### PROVIDED INFORMATION
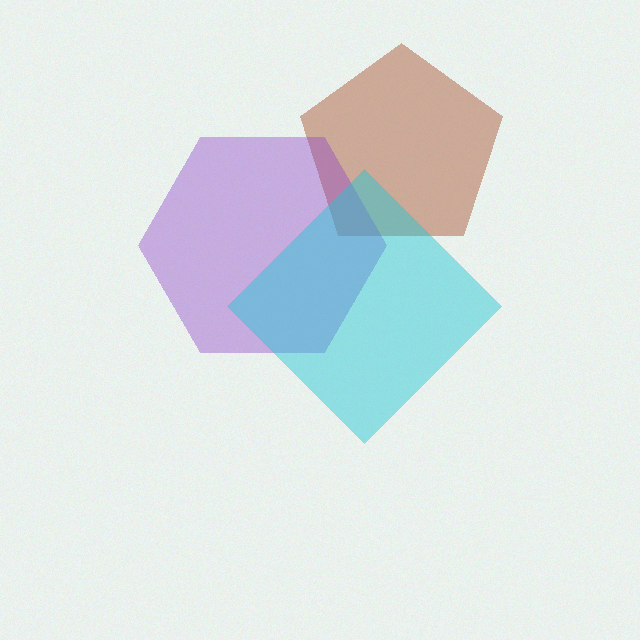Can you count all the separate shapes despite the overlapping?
Yes, there are 3 separate shapes.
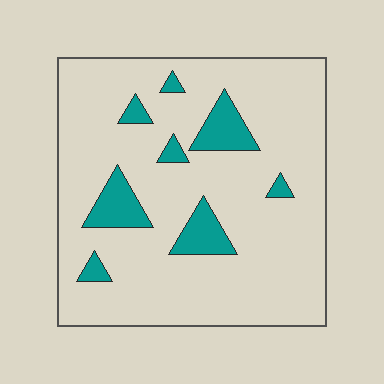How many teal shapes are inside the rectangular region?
8.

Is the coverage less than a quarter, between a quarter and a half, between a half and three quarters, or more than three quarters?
Less than a quarter.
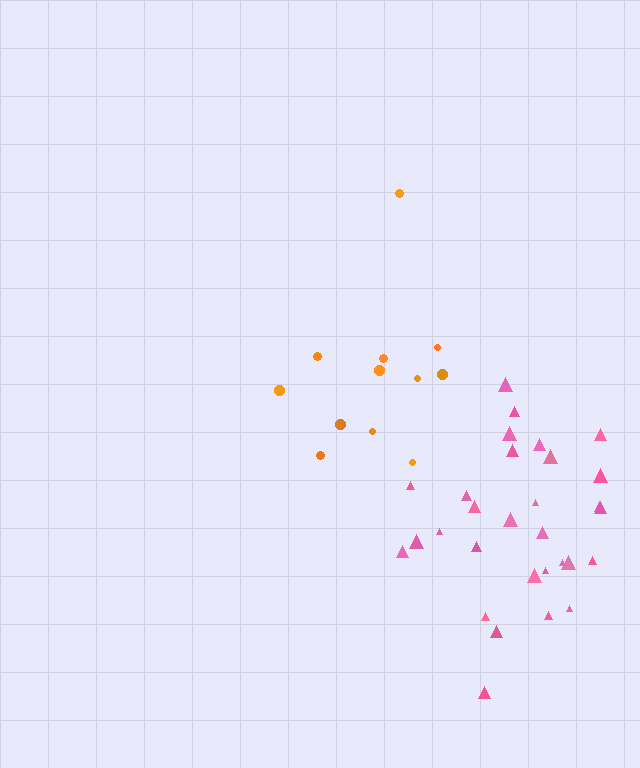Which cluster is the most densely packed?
Pink.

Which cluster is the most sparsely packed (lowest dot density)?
Orange.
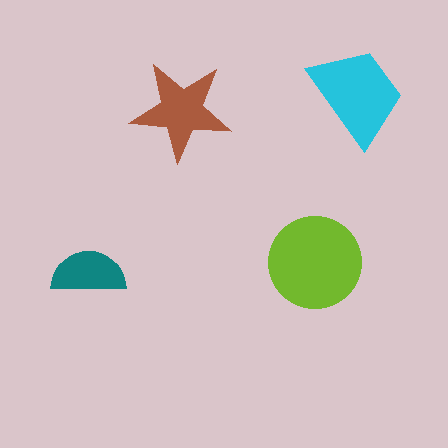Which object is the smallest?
The teal semicircle.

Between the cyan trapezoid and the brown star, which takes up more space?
The cyan trapezoid.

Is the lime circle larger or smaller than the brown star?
Larger.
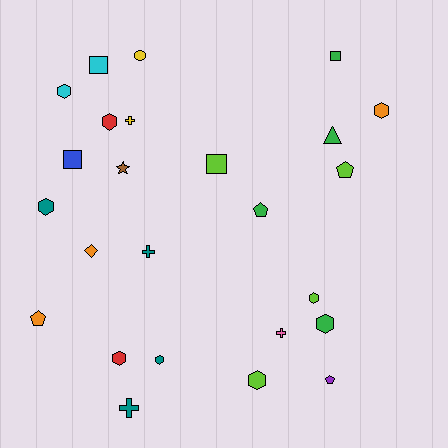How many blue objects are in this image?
There is 1 blue object.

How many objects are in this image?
There are 25 objects.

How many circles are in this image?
There is 1 circle.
######
__WORK TO COMPLETE__
Copy the data word for word. Pictures do not go in the copy.

__SOLUTION TO THIS EXERCISE__
Can you count all the separate shapes despite the overlapping?
Yes, there are 3 separate shapes.
How many teal shapes are inside the rectangular region?
8.

Is the coverage less than a quarter, between a quarter and a half, between a half and three quarters, or more than three quarters?
Less than a quarter.
Which cluster is the most densely packed?
Pink.

Which cluster is the most sparsely packed (lowest dot density)?
Orange.
Which object is the smallest?
The teal semicircle.

Between the cyan trapezoid and the brown star, which takes up more space?
The cyan trapezoid.

Is the lime circle larger or smaller than the brown star?
Larger.
How many blue objects are in this image?
There is 1 blue object.

How many objects are in this image?
There are 25 objects.

How many circles are in this image?
There is 1 circle.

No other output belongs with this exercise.